[Questions on shapes in pictures]
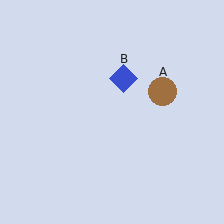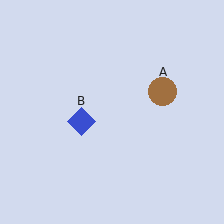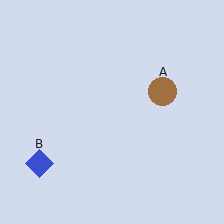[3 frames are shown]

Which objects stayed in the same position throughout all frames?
Brown circle (object A) remained stationary.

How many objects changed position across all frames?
1 object changed position: blue diamond (object B).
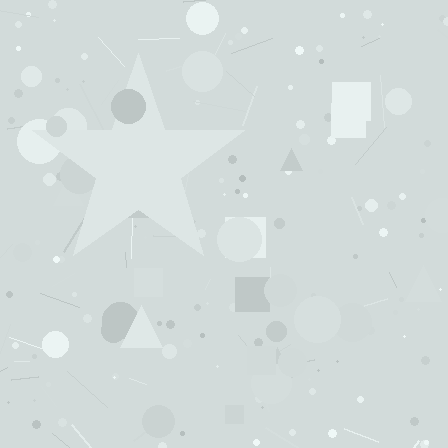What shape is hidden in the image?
A star is hidden in the image.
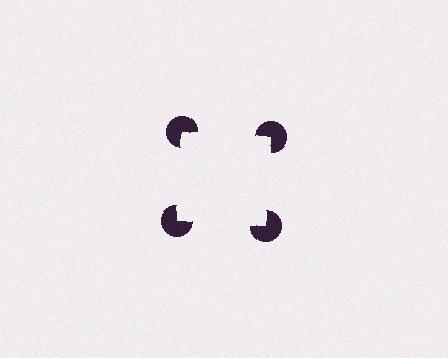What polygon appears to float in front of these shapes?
An illusory square — its edges are inferred from the aligned wedge cuts in the pac-man discs, not physically drawn.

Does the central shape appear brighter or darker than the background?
It typically appears slightly brighter than the background, even though no actual brightness change is drawn.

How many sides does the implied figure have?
4 sides.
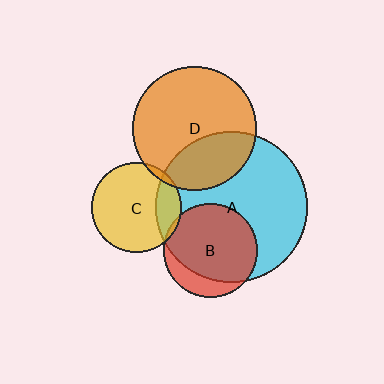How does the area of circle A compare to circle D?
Approximately 1.5 times.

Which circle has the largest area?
Circle A (cyan).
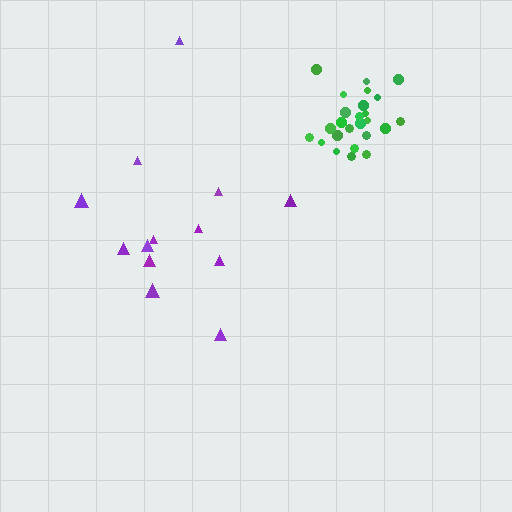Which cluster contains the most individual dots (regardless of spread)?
Green (25).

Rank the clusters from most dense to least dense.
green, purple.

• [EXERCISE PROMPT]: Write out the whole listing again, exactly, with no pictures.

• [RESULT OF THIS TASK]:
[3 frames are shown]

Which objects stayed in the same position throughout all frames?
Brown circle (object A) remained stationary.

How many objects changed position across all frames?
1 object changed position: blue diamond (object B).
What shape is hidden in the image?
A star is hidden in the image.
What polygon appears to float in front of these shapes?
An illusory square — its edges are inferred from the aligned wedge cuts in the pac-man discs, not physically drawn.

Does the central shape appear brighter or darker than the background?
It typically appears slightly brighter than the background, even though no actual brightness change is drawn.

How many sides does the implied figure have?
4 sides.
How does the area of circle A compare to circle D?
Approximately 1.5 times.

Which circle has the largest area?
Circle A (cyan).
Which cluster contains the most individual dots (regardless of spread)?
Green (25).

Rank the clusters from most dense to least dense.
green, purple.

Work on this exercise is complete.